DATA ENTRIES ▸

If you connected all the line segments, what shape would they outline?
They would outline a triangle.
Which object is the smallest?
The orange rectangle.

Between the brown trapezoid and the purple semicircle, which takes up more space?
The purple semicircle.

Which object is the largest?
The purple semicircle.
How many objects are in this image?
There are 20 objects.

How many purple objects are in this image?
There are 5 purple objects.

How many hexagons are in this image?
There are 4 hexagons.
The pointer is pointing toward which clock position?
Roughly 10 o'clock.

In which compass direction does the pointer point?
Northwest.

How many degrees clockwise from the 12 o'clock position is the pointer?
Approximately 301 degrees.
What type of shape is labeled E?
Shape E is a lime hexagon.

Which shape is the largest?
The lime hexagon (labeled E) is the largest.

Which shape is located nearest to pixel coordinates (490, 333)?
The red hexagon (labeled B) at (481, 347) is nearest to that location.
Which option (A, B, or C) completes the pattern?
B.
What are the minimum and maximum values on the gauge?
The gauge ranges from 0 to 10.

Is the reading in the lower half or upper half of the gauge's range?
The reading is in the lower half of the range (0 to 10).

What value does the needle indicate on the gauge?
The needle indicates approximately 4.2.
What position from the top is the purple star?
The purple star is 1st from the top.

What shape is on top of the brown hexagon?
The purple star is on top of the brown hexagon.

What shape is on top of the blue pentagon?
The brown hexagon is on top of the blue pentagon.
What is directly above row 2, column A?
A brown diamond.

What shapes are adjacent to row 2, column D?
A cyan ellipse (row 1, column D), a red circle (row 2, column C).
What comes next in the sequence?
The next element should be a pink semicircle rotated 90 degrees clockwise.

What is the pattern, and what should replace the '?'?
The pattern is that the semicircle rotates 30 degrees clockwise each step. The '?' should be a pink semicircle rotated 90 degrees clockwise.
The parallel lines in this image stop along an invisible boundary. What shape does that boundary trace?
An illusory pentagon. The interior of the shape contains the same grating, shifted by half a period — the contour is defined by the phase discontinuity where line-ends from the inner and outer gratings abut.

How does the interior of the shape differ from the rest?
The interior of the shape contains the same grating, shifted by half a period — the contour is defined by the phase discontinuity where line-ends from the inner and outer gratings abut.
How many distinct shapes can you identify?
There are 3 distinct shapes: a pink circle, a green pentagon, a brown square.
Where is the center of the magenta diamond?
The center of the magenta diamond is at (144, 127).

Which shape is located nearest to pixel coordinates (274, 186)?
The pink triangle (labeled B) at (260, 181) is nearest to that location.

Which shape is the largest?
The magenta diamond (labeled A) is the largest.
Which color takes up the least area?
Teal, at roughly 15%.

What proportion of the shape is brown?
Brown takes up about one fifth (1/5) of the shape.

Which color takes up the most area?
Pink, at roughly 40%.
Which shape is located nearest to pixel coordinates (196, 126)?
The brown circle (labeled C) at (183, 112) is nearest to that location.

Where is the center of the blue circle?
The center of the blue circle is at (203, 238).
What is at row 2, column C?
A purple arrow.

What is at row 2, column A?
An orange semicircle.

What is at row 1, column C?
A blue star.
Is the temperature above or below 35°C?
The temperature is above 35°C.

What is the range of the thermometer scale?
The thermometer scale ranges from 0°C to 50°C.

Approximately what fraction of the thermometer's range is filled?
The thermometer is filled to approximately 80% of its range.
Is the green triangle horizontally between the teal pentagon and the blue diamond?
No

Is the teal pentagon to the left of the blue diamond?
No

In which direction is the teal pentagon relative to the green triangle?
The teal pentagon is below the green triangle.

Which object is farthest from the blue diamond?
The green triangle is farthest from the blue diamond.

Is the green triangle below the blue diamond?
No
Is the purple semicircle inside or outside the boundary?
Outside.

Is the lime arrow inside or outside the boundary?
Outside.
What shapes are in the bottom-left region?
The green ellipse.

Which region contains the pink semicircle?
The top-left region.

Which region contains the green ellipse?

REQUEST ▸ Print the listing above in full, exactly as it is.

WRITTEN RESPONSE ▸
If you connected all the line segments, what shape would they outline?
They would outline a triangle.
Which object is the smallest?
The orange rectangle.

Between the brown trapezoid and the purple semicircle, which takes up more space?
The purple semicircle.

Which object is the largest?
The purple semicircle.
How many objects are in this image?
There are 20 objects.

How many purple objects are in this image?
There are 5 purple objects.

How many hexagons are in this image?
There are 4 hexagons.
The pointer is pointing toward which clock position?
Roughly 10 o'clock.

In which compass direction does the pointer point?
Northwest.

How many degrees clockwise from the 12 o'clock position is the pointer?
Approximately 301 degrees.
What type of shape is labeled E?
Shape E is a lime hexagon.

Which shape is the largest?
The lime hexagon (labeled E) is the largest.

Which shape is located nearest to pixel coordinates (490, 333)?
The red hexagon (labeled B) at (481, 347) is nearest to that location.
Which option (A, B, or C) completes the pattern?
B.
What are the minimum and maximum values on the gauge?
The gauge ranges from 0 to 10.

Is the reading in the lower half or upper half of the gauge's range?
The reading is in the lower half of the range (0 to 10).

What value does the needle indicate on the gauge?
The needle indicates approximately 4.2.
What position from the top is the purple star?
The purple star is 1st from the top.

What shape is on top of the brown hexagon?
The purple star is on top of the brown hexagon.

What shape is on top of the blue pentagon?
The brown hexagon is on top of the blue pentagon.
What is directly above row 2, column A?
A brown diamond.

What shapes are adjacent to row 2, column D?
A cyan ellipse (row 1, column D), a red circle (row 2, column C).
What comes next in the sequence?
The next element should be a pink semicircle rotated 90 degrees clockwise.

What is the pattern, and what should replace the '?'?
The pattern is that the semicircle rotates 30 degrees clockwise each step. The '?' should be a pink semicircle rotated 90 degrees clockwise.
The parallel lines in this image stop along an invisible boundary. What shape does that boundary trace?
An illusory pentagon. The interior of the shape contains the same grating, shifted by half a period — the contour is defined by the phase discontinuity where line-ends from the inner and outer gratings abut.

How does the interior of the shape differ from the rest?
The interior of the shape contains the same grating, shifted by half a period — the contour is defined by the phase discontinuity where line-ends from the inner and outer gratings abut.
How many distinct shapes can you identify?
There are 3 distinct shapes: a pink circle, a green pentagon, a brown square.
Where is the center of the magenta diamond?
The center of the magenta diamond is at (144, 127).

Which shape is located nearest to pixel coordinates (274, 186)?
The pink triangle (labeled B) at (260, 181) is nearest to that location.

Which shape is the largest?
The magenta diamond (labeled A) is the largest.
Which color takes up the least area?
Teal, at roughly 15%.

What proportion of the shape is brown?
Brown takes up about one fifth (1/5) of the shape.

Which color takes up the most area?
Pink, at roughly 40%.
Which shape is located nearest to pixel coordinates (196, 126)?
The brown circle (labeled C) at (183, 112) is nearest to that location.

Where is the center of the blue circle?
The center of the blue circle is at (203, 238).
What is at row 2, column C?
A purple arrow.

What is at row 2, column A?
An orange semicircle.

What is at row 1, column C?
A blue star.
Is the temperature above or below 35°C?
The temperature is above 35°C.

What is the range of the thermometer scale?
The thermometer scale ranges from 0°C to 50°C.

Approximately what fraction of the thermometer's range is filled?
The thermometer is filled to approximately 80% of its range.
Is the green triangle horizontally between the teal pentagon and the blue diamond?
No

Is the teal pentagon to the left of the blue diamond?
No

In which direction is the teal pentagon relative to the green triangle?
The teal pentagon is below the green triangle.

Which object is farthest from the blue diamond?
The green triangle is farthest from the blue diamond.

Is the green triangle below the blue diamond?
No
Is the purple semicircle inside or outside the boundary?
Outside.

Is the lime arrow inside or outside the boundary?
Outside.
What shapes are in the bottom-left region?
The green ellipse.

Which region contains the pink semicircle?
The top-left region.

Which region contains the green ellipse?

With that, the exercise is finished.